** DATASET ROWS **
--------------------

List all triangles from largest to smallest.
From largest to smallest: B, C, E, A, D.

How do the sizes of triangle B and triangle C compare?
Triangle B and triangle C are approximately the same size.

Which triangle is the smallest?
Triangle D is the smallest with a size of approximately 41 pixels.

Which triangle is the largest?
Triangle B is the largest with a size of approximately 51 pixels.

--------------------

** EXERCISE OBJECTIVE **
Retype every entry word for word.

** RESPONSE **
List all triangles from largest to smallest.
From largest to smallest: B, C, E, A, D.

How do the sizes of triangle B and triangle C compare?
Triangle B and triangle C are approximately the same size.

Which triangle is the smallest?
Triangle D is the smallest with a size of approximately 41 pixels.

Which triangle is the largest?
Triangle B is the largest with a size of approximately 51 pixels.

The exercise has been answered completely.